#### [DIRECTION]
Will you output the entries below exactly, skipping every image they contain?

** BEGIN DATA EXCERPTS **

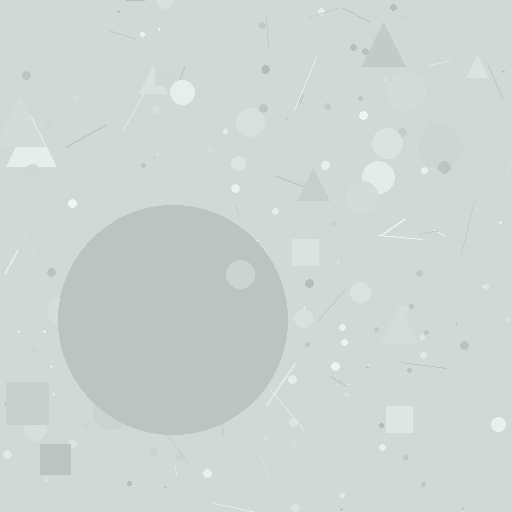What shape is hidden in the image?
A circle is hidden in the image.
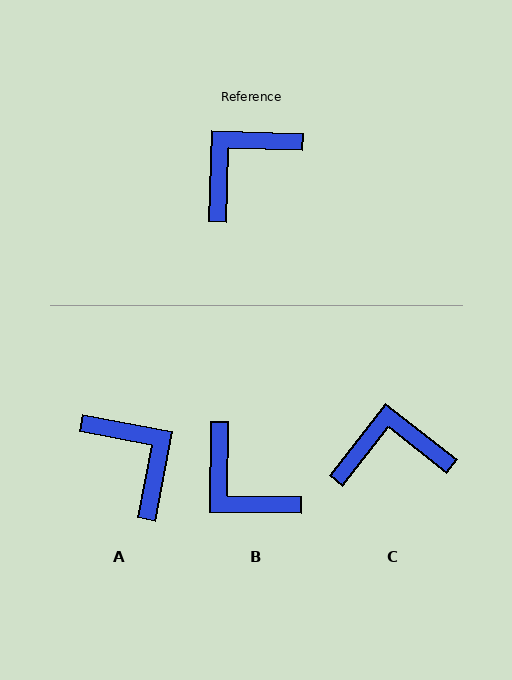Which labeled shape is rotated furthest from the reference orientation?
A, about 99 degrees away.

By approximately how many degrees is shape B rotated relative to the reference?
Approximately 91 degrees counter-clockwise.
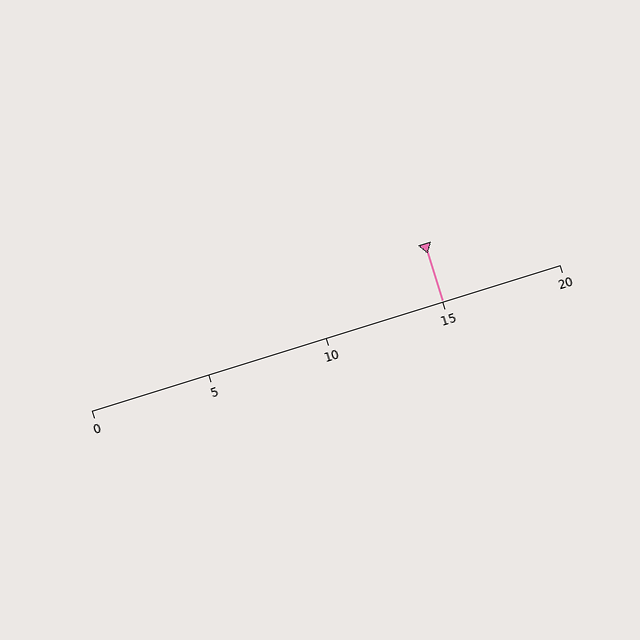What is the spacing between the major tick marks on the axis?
The major ticks are spaced 5 apart.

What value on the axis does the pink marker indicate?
The marker indicates approximately 15.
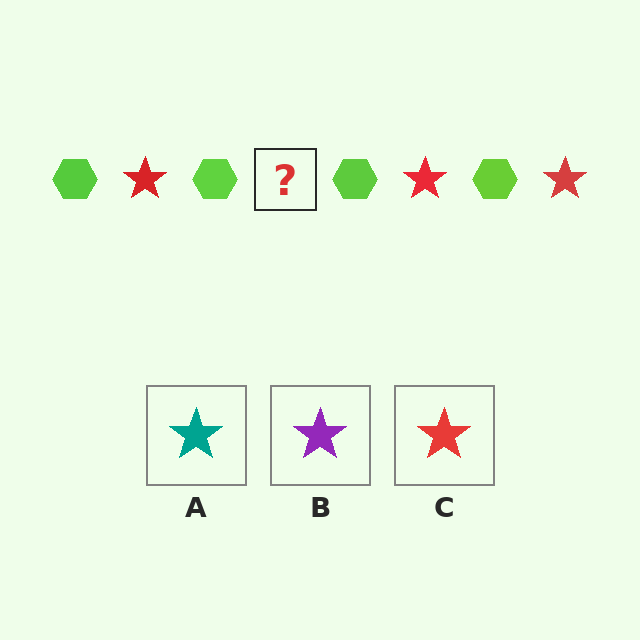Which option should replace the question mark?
Option C.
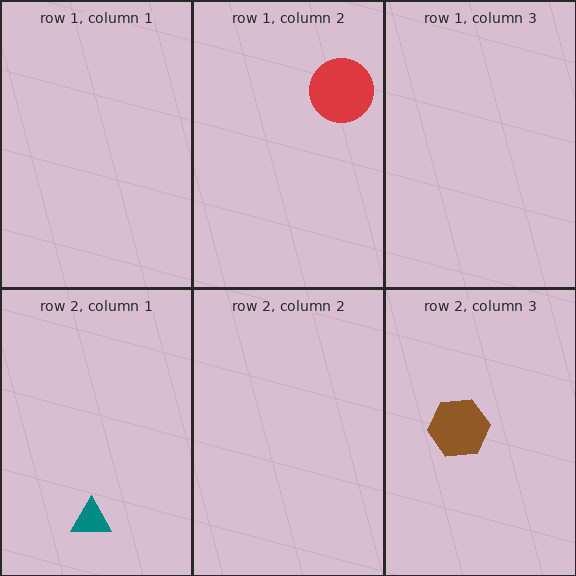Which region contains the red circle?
The row 1, column 2 region.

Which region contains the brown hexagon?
The row 2, column 3 region.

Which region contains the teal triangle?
The row 2, column 1 region.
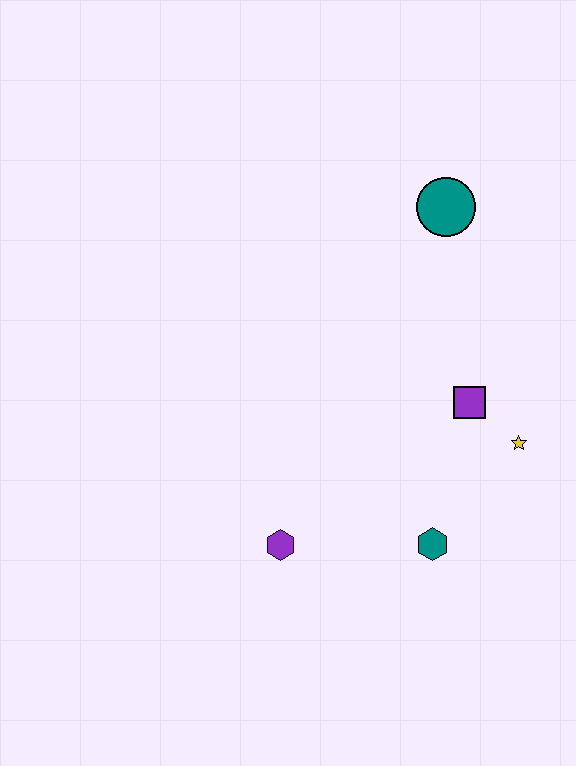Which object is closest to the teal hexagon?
The yellow star is closest to the teal hexagon.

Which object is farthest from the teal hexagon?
The teal circle is farthest from the teal hexagon.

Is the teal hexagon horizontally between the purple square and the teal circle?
No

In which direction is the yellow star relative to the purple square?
The yellow star is to the right of the purple square.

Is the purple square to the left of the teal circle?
No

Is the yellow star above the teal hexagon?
Yes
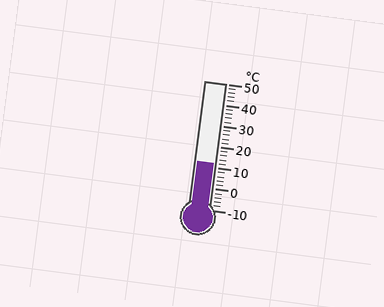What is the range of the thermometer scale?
The thermometer scale ranges from -10°C to 50°C.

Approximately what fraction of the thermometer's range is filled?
The thermometer is filled to approximately 35% of its range.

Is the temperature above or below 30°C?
The temperature is below 30°C.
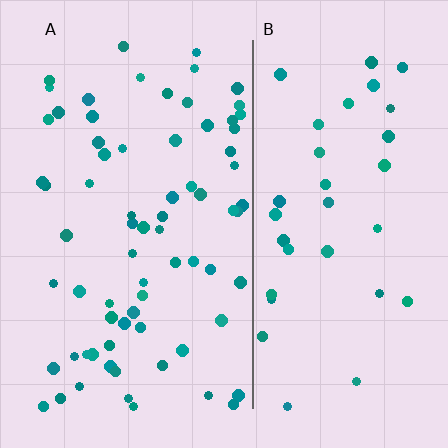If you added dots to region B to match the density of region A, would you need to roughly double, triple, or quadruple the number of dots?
Approximately double.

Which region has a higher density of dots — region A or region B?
A (the left).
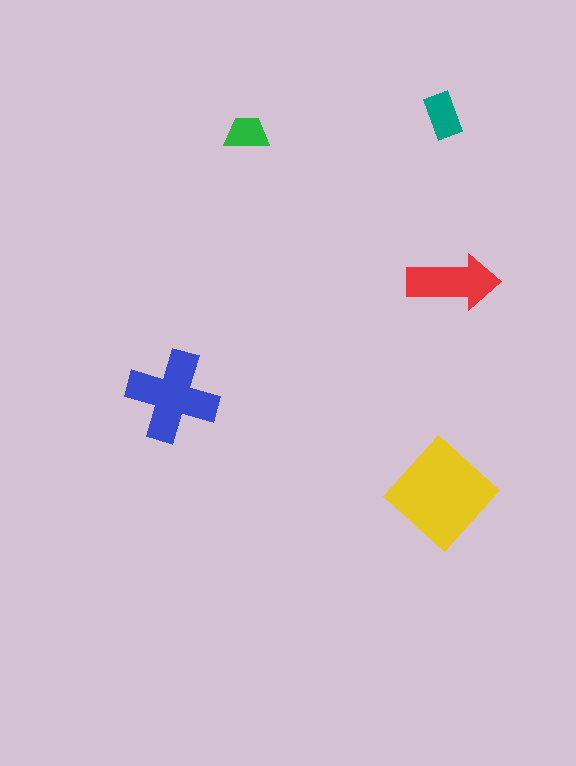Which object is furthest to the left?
The blue cross is leftmost.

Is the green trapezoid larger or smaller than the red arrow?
Smaller.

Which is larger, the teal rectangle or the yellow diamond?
The yellow diamond.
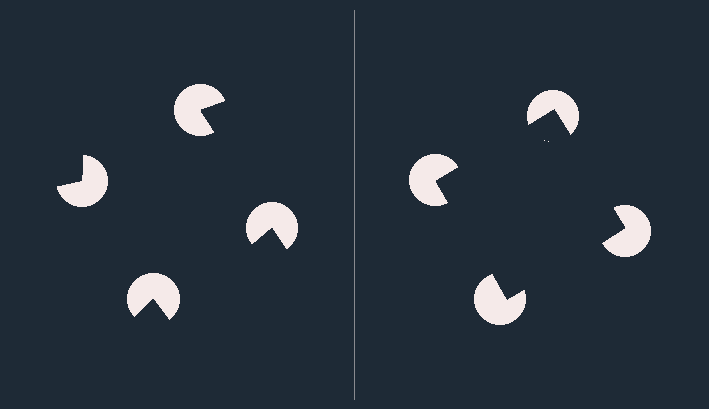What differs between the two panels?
The pac-man discs are positioned identically on both sides; only the wedge orientations differ. On the right they align to a square; on the left they are misaligned.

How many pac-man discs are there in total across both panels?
8 — 4 on each side.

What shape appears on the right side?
An illusory square.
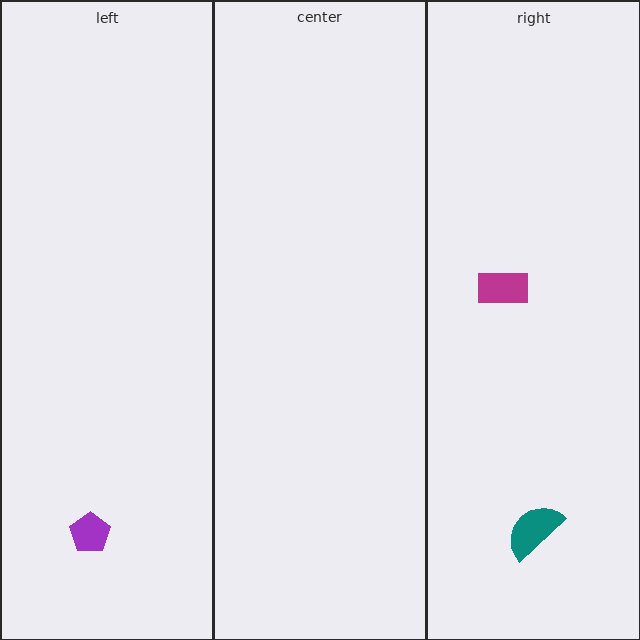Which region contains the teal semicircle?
The right region.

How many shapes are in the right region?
2.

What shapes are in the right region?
The teal semicircle, the magenta rectangle.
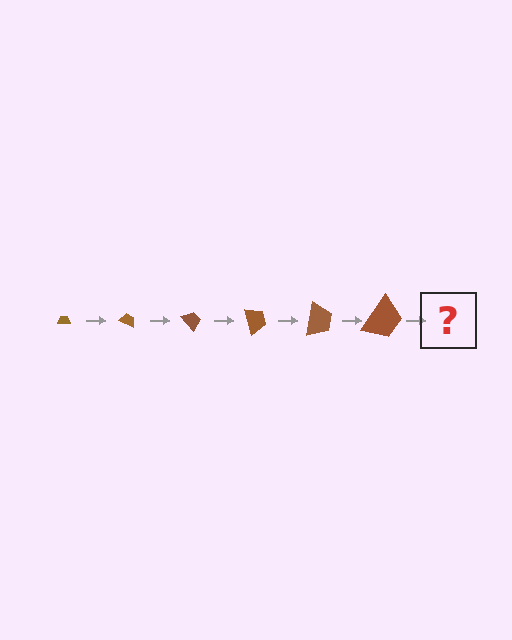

** END DATA EXCERPTS **

#### [REPLY TO THE TASK]
What shape is hidden in the image?
A circle is hidden in the image.
Which labeled shape is rotated furthest from the reference orientation?
A, about 99 degrees away.

By approximately how many degrees is shape B rotated relative to the reference?
Approximately 91 degrees counter-clockwise.
What is the spacing between the major tick marks on the axis?
The major ticks are spaced 5 apart.

What value on the axis does the pink marker indicate?
The marker indicates approximately 15.
Which option should replace the question mark?
Option C.
Which region contains the red circle?
The row 1, column 2 region.

Which region contains the brown hexagon?
The row 2, column 3 region.

Which region contains the teal triangle?
The row 2, column 1 region.
Which object is closest to the teal hexagon?
The yellow star is closest to the teal hexagon.

Which object is farthest from the teal hexagon?
The teal circle is farthest from the teal hexagon.

Is the teal hexagon horizontally between the purple square and the teal circle?
No

In which direction is the yellow star relative to the purple square?
The yellow star is to the right of the purple square.

Is the purple square to the left of the teal circle?
No

Is the yellow star above the teal hexagon?
Yes
What is the range of the thermometer scale?
The thermometer scale ranges from -10°C to 50°C.

Approximately what fraction of the thermometer's range is filled?
The thermometer is filled to approximately 35% of its range.

Is the temperature above or below 30°C?
The temperature is below 30°C.
If you added dots to region B to match the density of region A, would you need to roughly double, triple, or quadruple the number of dots?
Approximately double.

Which region has a higher density of dots — region A or region B?
A (the left).
Which object is furthest to the left?
The blue cross is leftmost.

Is the green trapezoid larger or smaller than the red arrow?
Smaller.

Which is larger, the teal rectangle or the yellow diamond?
The yellow diamond.
What differs between the two panels?
The pac-man discs are positioned identically on both sides; only the wedge orientations differ. On the right they align to a square; on the left they are misaligned.

How many pac-man discs are there in total across both panels?
8 — 4 on each side.

What shape appears on the right side?
An illusory square.
Which region contains the teal semicircle?
The right region.

How many shapes are in the right region?
2.

What shapes are in the right region?
The teal semicircle, the magenta rectangle.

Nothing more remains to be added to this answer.